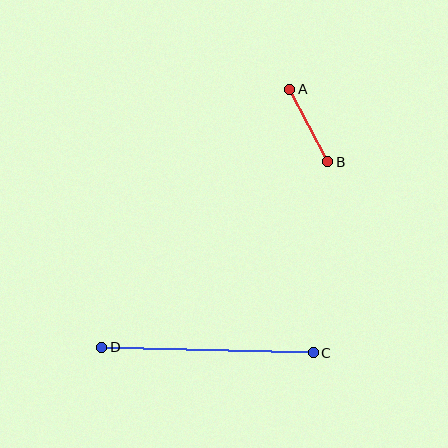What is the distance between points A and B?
The distance is approximately 82 pixels.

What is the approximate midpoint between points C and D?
The midpoint is at approximately (208, 350) pixels.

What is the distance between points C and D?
The distance is approximately 211 pixels.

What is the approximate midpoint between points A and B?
The midpoint is at approximately (309, 125) pixels.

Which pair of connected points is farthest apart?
Points C and D are farthest apart.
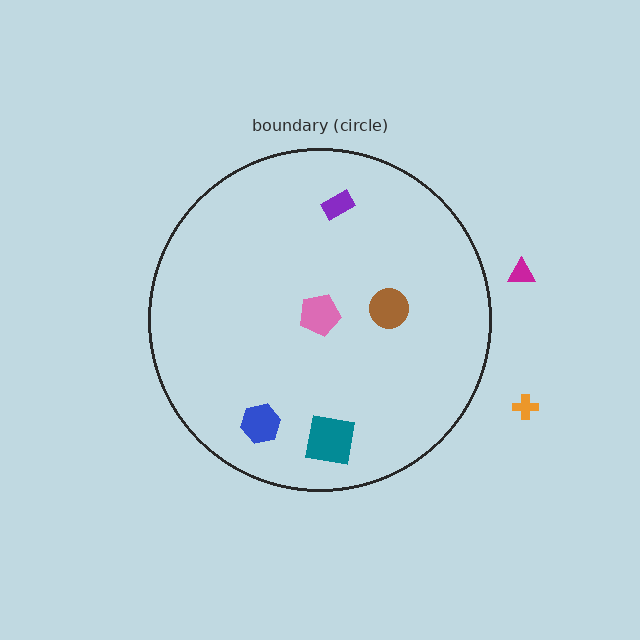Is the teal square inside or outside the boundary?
Inside.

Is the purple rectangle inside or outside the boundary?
Inside.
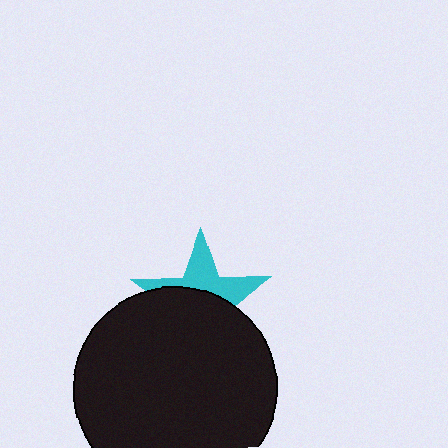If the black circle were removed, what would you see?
You would see the complete cyan star.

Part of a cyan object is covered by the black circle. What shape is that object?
It is a star.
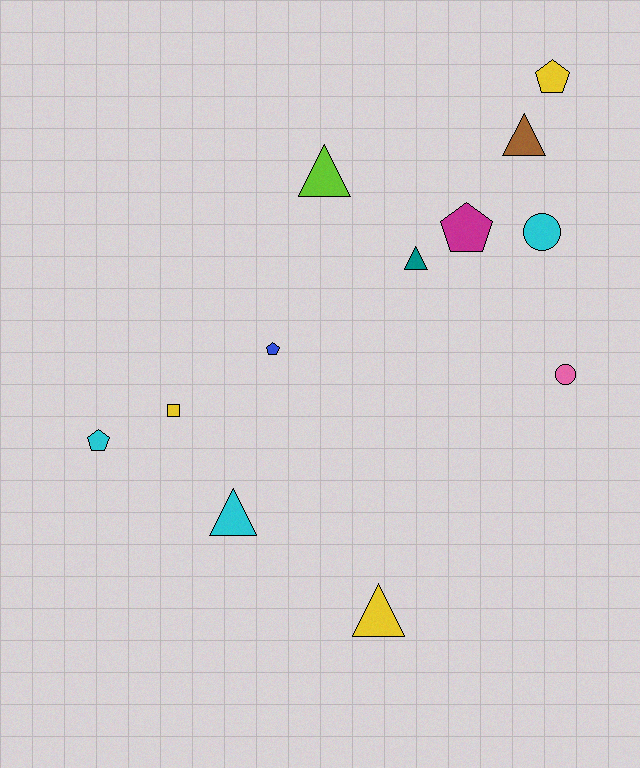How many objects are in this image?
There are 12 objects.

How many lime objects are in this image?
There is 1 lime object.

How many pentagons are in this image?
There are 4 pentagons.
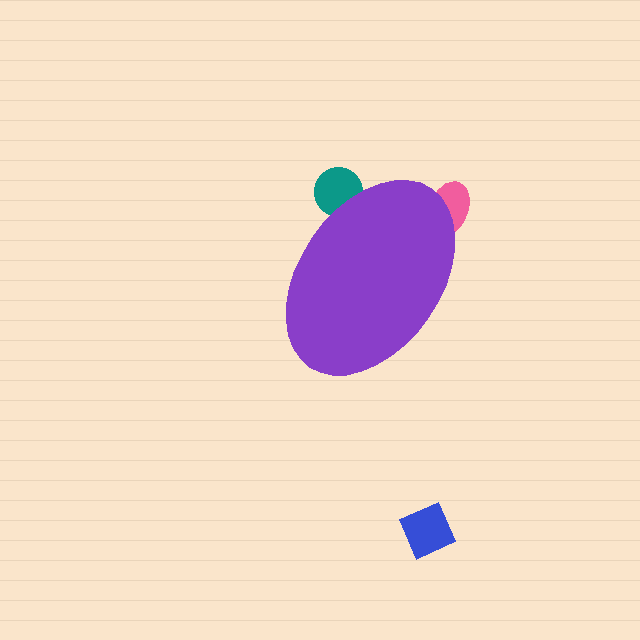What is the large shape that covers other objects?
A purple ellipse.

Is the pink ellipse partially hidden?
Yes, the pink ellipse is partially hidden behind the purple ellipse.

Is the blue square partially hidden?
No, the blue square is fully visible.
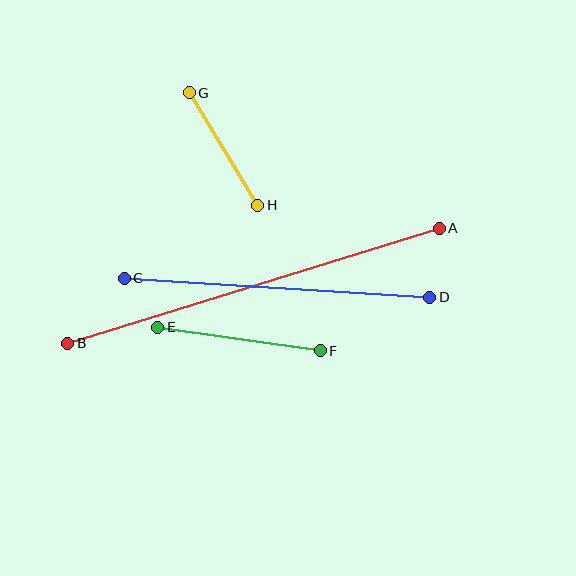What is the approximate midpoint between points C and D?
The midpoint is at approximately (277, 288) pixels.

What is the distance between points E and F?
The distance is approximately 164 pixels.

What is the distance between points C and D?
The distance is approximately 306 pixels.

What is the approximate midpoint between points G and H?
The midpoint is at approximately (224, 149) pixels.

# [Given request]
Could you reproduce every record above exactly, leaving out the pictures?

# [Task result]
What is the distance between points A and B?
The distance is approximately 82 pixels.

What is the approximate midpoint between points C and D?
The midpoint is at approximately (208, 350) pixels.

What is the distance between points C and D?
The distance is approximately 211 pixels.

What is the approximate midpoint between points A and B?
The midpoint is at approximately (309, 125) pixels.

Which pair of connected points is farthest apart?
Points C and D are farthest apart.
Is the teal square inside or outside the boundary?
Inside.

Is the purple rectangle inside or outside the boundary?
Inside.
If the black circle were removed, what would you see?
You would see the complete cyan star.

Part of a cyan object is covered by the black circle. What shape is that object?
It is a star.
How many objects are in this image?
There are 12 objects.

How many lime objects are in this image?
There is 1 lime object.

How many pentagons are in this image?
There are 4 pentagons.
What is the large shape that covers other objects?
A purple ellipse.

Is the pink ellipse partially hidden?
Yes, the pink ellipse is partially hidden behind the purple ellipse.

Is the blue square partially hidden?
No, the blue square is fully visible.
What is the approximate midpoint between points C and D?
The midpoint is at approximately (277, 288) pixels.

What is the distance between points E and F?
The distance is approximately 164 pixels.

What is the distance between points C and D?
The distance is approximately 306 pixels.

What is the approximate midpoint between points G and H?
The midpoint is at approximately (224, 149) pixels.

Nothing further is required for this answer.